Your objective: The entries below should be quoted exactly, with no pictures carried over.

Dataset excerpts:
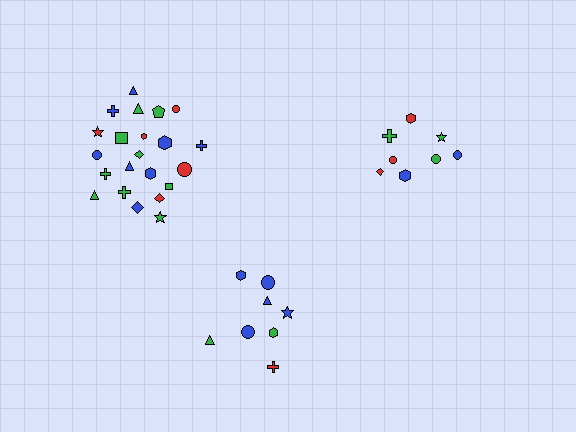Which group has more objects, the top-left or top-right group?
The top-left group.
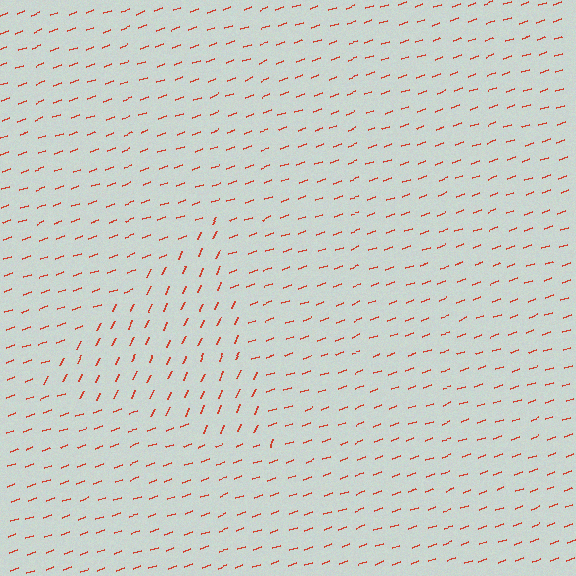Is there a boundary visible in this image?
Yes, there is a texture boundary formed by a change in line orientation.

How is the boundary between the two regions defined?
The boundary is defined purely by a change in line orientation (approximately 45 degrees difference). All lines are the same color and thickness.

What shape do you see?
I see a triangle.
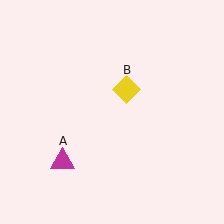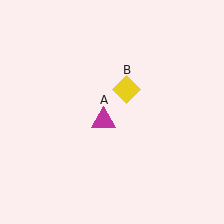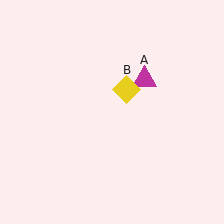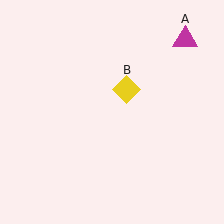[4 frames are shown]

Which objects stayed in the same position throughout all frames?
Yellow diamond (object B) remained stationary.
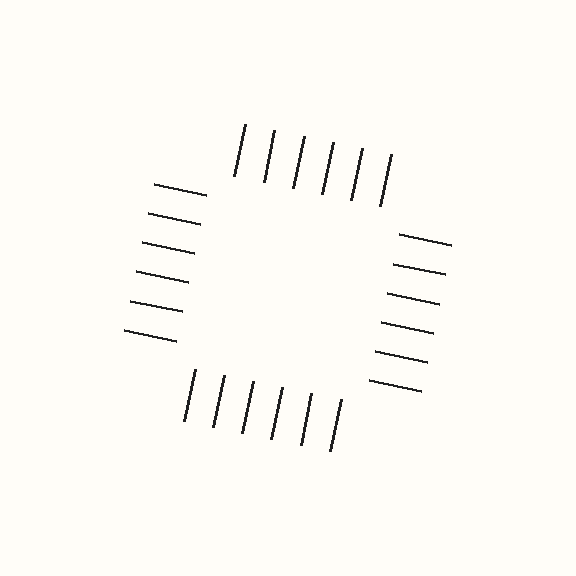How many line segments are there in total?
24 — 6 along each of the 4 edges.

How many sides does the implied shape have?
4 sides — the line-ends trace a square.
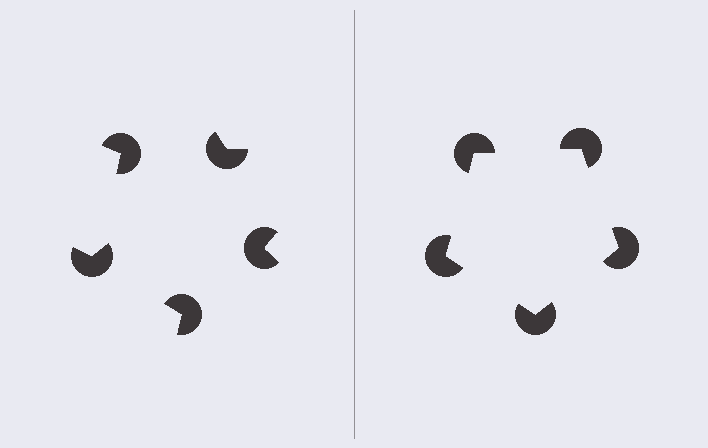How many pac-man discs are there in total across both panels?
10 — 5 on each side.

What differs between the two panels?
The pac-man discs are positioned identically on both sides; only the wedge orientations differ. On the right they align to a pentagon; on the left they are misaligned.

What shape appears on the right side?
An illusory pentagon.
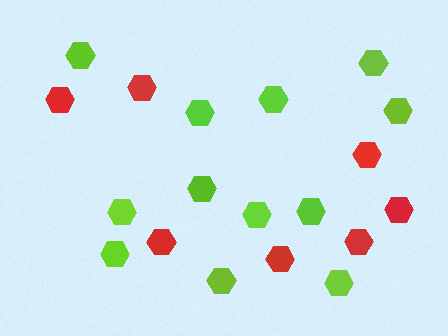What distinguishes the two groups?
There are 2 groups: one group of lime hexagons (12) and one group of red hexagons (7).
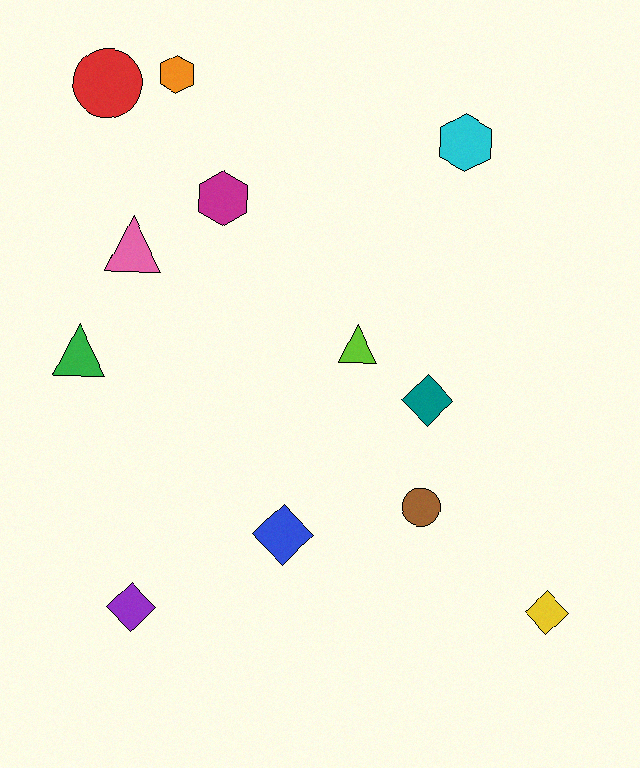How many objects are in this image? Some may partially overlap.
There are 12 objects.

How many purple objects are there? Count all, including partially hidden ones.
There is 1 purple object.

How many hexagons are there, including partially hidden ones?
There are 3 hexagons.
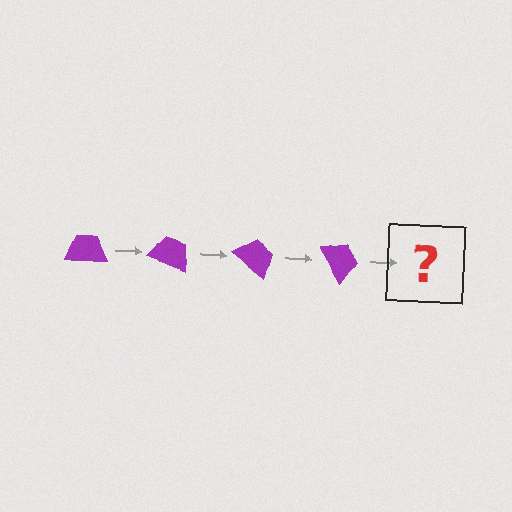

Solution:
Which group has more objects, the top-left or top-right group?
The top-left group.
Is there a boundary visible in this image?
Yes, there is a texture boundary formed by a change in line orientation.

How is the boundary between the two regions defined?
The boundary is defined purely by a change in line orientation (approximately 45 degrees difference). All lines are the same color and thickness.

What shape do you see?
I see a triangle.
[4 frames are shown]

Which objects stayed in the same position throughout all frames?
Yellow diamond (object B) remained stationary.
How many line segments are there in total?
24 — 6 along each of the 4 edges.

How many sides does the implied shape have?
4 sides — the line-ends trace a square.
How many pac-man discs are there in total across both panels?
10 — 5 on each side.

What differs between the two panels?
The pac-man discs are positioned identically on both sides; only the wedge orientations differ. On the right they align to a pentagon; on the left they are misaligned.

What shape appears on the right side?
An illusory pentagon.
What distinguishes the two groups?
There are 2 groups: one group of lime hexagons (12) and one group of red hexagons (7).
How many objects are in this image? Some may partially overlap.
There are 12 objects.

How many purple objects are there? Count all, including partially hidden ones.
There is 1 purple object.

How many hexagons are there, including partially hidden ones?
There are 3 hexagons.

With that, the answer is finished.